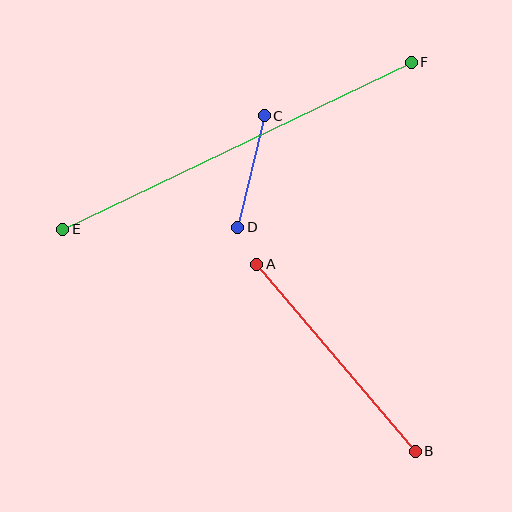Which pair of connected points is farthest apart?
Points E and F are farthest apart.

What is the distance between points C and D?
The distance is approximately 115 pixels.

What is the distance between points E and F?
The distance is approximately 386 pixels.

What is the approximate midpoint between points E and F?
The midpoint is at approximately (237, 146) pixels.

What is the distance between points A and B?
The distance is approximately 245 pixels.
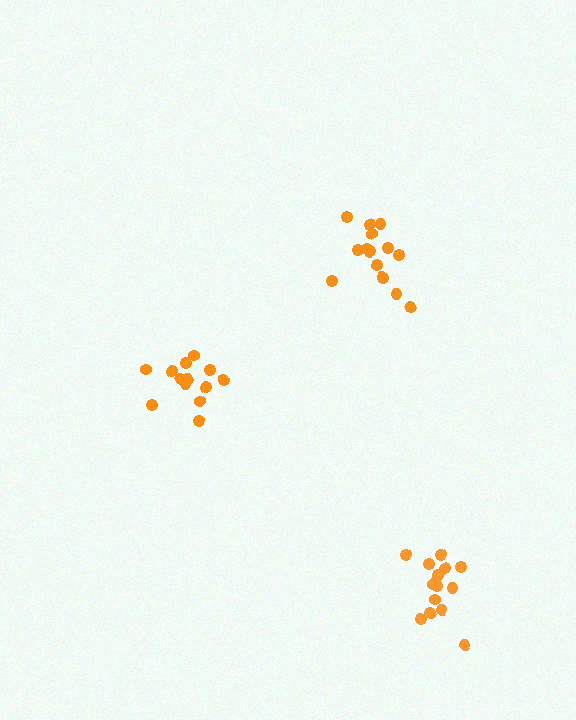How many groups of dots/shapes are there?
There are 3 groups.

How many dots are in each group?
Group 1: 15 dots, Group 2: 15 dots, Group 3: 13 dots (43 total).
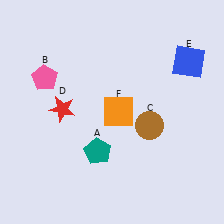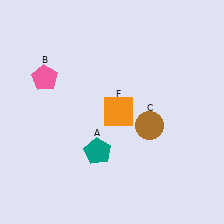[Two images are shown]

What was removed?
The blue square (E), the red star (D) were removed in Image 2.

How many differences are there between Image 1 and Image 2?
There are 2 differences between the two images.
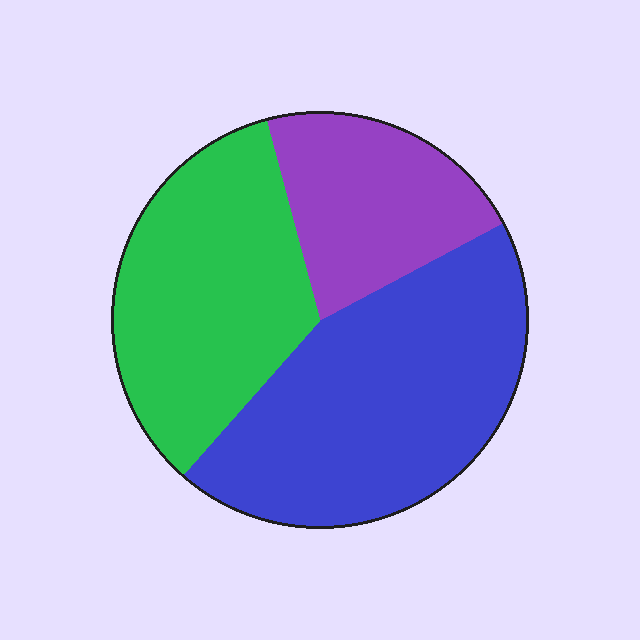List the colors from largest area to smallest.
From largest to smallest: blue, green, purple.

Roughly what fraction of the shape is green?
Green covers about 35% of the shape.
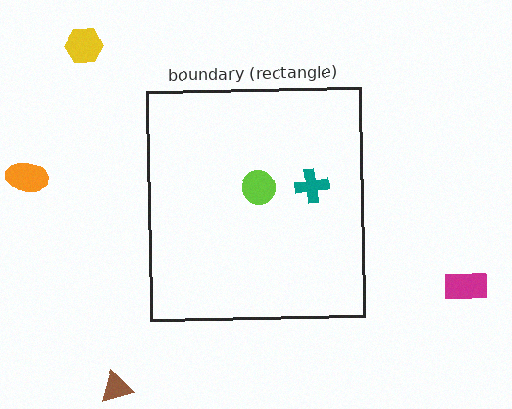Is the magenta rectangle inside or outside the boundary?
Outside.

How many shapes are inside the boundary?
2 inside, 4 outside.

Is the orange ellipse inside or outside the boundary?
Outside.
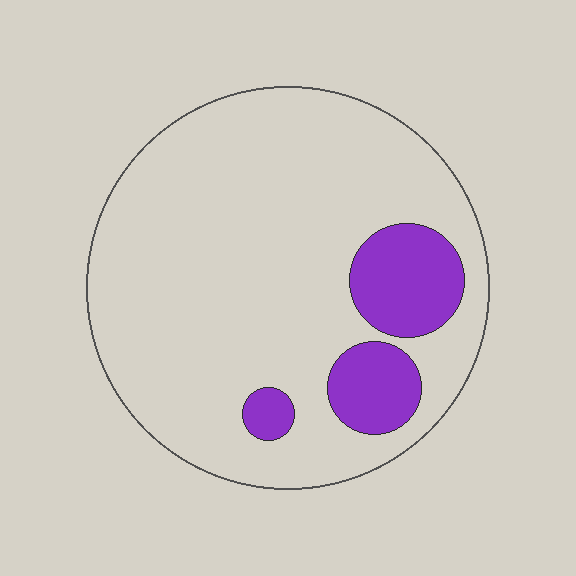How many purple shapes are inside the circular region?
3.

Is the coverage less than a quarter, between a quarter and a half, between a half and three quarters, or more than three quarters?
Less than a quarter.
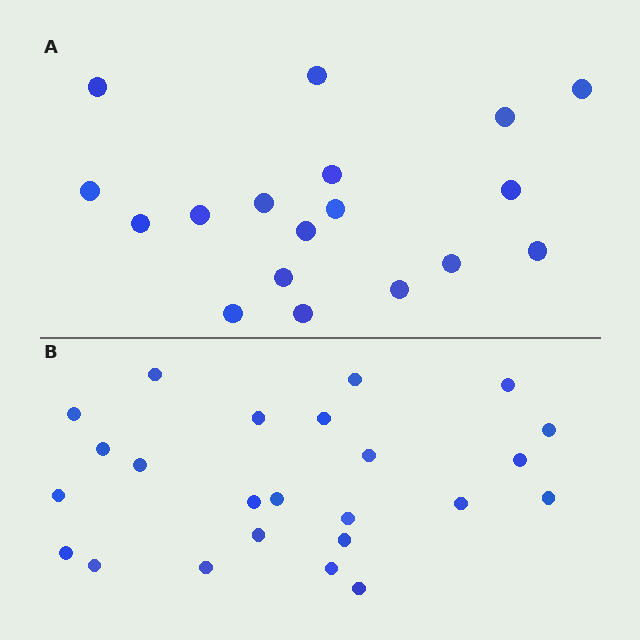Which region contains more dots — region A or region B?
Region B (the bottom region) has more dots.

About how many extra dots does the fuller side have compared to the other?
Region B has about 6 more dots than region A.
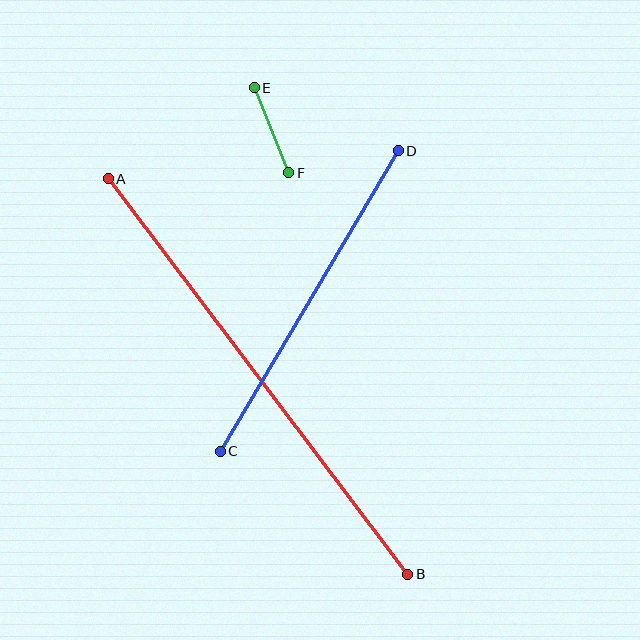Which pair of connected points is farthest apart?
Points A and B are farthest apart.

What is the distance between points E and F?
The distance is approximately 92 pixels.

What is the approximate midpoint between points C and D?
The midpoint is at approximately (309, 301) pixels.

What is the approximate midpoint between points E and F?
The midpoint is at approximately (272, 130) pixels.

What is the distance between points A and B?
The distance is approximately 496 pixels.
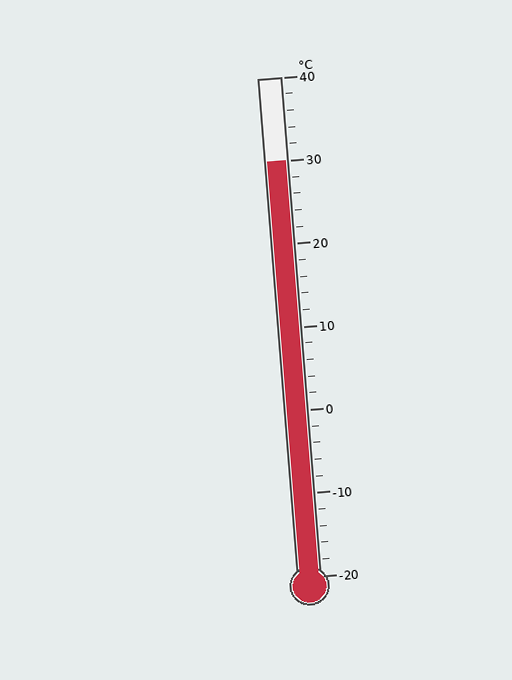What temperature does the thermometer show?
The thermometer shows approximately 30°C.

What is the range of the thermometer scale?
The thermometer scale ranges from -20°C to 40°C.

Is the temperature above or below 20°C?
The temperature is above 20°C.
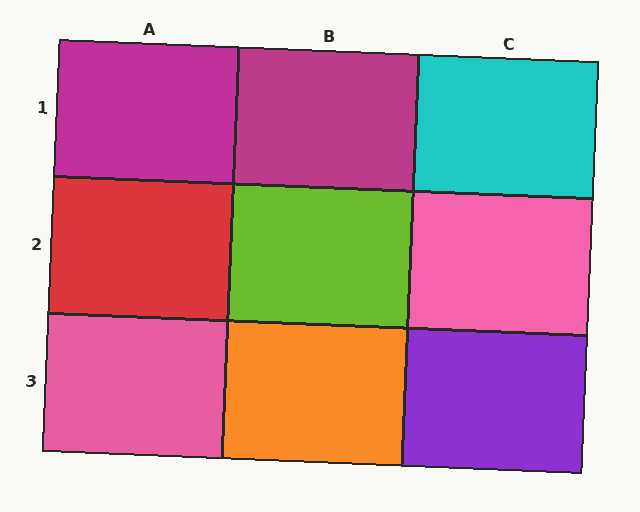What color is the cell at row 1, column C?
Cyan.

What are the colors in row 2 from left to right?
Red, lime, pink.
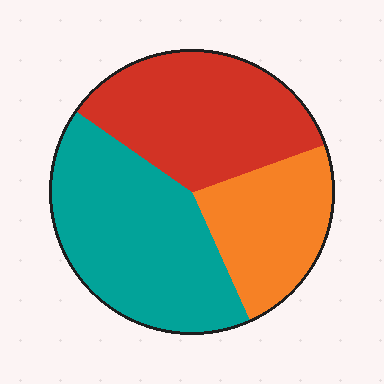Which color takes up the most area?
Teal, at roughly 40%.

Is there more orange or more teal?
Teal.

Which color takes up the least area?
Orange, at roughly 25%.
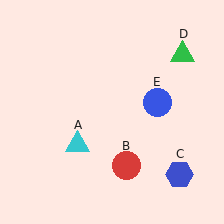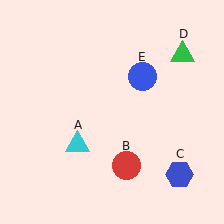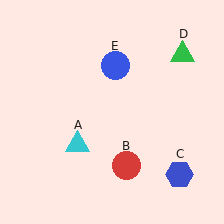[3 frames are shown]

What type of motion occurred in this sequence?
The blue circle (object E) rotated counterclockwise around the center of the scene.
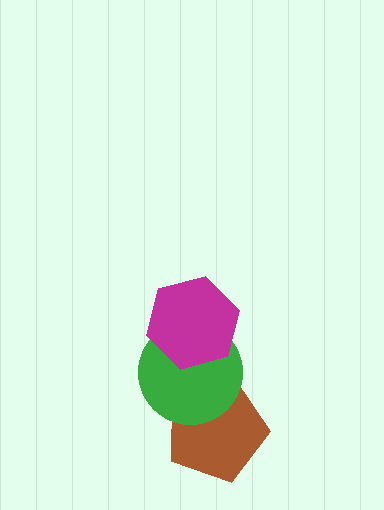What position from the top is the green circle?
The green circle is 2nd from the top.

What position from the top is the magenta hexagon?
The magenta hexagon is 1st from the top.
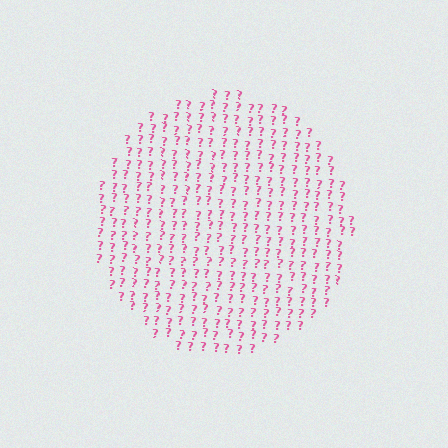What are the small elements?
The small elements are question marks.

# # # # # # #

Copy the data exactly. Any picture it contains is to be omitted.

▶ SOLUTION BELOW
Which pair of connected points is farthest apart?
Points E and F are farthest apart.

What is the distance between points C and D?
The distance is approximately 115 pixels.

What is the distance between points E and F?
The distance is approximately 386 pixels.

What is the approximate midpoint between points E and F?
The midpoint is at approximately (237, 146) pixels.

What is the distance between points A and B?
The distance is approximately 245 pixels.
How many groups of dots/shapes are there?
There are 3 groups.

How many dots are in each group?
Group 1: 15 dots, Group 2: 15 dots, Group 3: 13 dots (43 total).
[Two images are shown]

What was removed?
The blue square (E), the red star (D) were removed in Image 2.

How many differences are there between Image 1 and Image 2?
There are 2 differences between the two images.
List the colors from largest area to smallest.
From largest to smallest: blue, green, purple.

Roughly what fraction of the shape is green?
Green covers about 35% of the shape.
Is the magenta rectangle inside or outside the boundary?
Outside.

How many shapes are inside the boundary?
2 inside, 4 outside.

Is the orange ellipse inside or outside the boundary?
Outside.
How many purple shapes are inside the circular region?
3.

Is the coverage less than a quarter, between a quarter and a half, between a half and three quarters, or more than three quarters?
Less than a quarter.
Which region contains more dots — region A or region B?
Region B (the bottom region) has more dots.

About how many extra dots does the fuller side have compared to the other?
Region B has about 6 more dots than region A.
Which pair of connected points is farthest apart?
Points A and B are farthest apart.

What is the distance between points E and F?
The distance is approximately 92 pixels.

What is the approximate midpoint between points C and D?
The midpoint is at approximately (309, 301) pixels.

What is the approximate midpoint between points E and F?
The midpoint is at approximately (272, 130) pixels.

What is the distance between points A and B?
The distance is approximately 496 pixels.
What temperature does the thermometer show?
The thermometer shows approximately 30°C.

What is the range of the thermometer scale?
The thermometer scale ranges from -20°C to 40°C.

Is the temperature above or below 20°C?
The temperature is above 20°C.
What color is the cell at row 1, column C?
Cyan.

What are the colors in row 2 from left to right?
Red, lime, pink.
Which color takes up the most area?
Teal, at roughly 40%.

Is there more orange or more teal?
Teal.

Which color takes up the least area?
Orange, at roughly 25%.
[3 frames are shown]

What type of motion occurred in this sequence?
The blue circle (object E) rotated counterclockwise around the center of the scene.
What position from the top is the green circle?
The green circle is 2nd from the top.

What position from the top is the magenta hexagon?
The magenta hexagon is 1st from the top.
What are the small elements?
The small elements are question marks.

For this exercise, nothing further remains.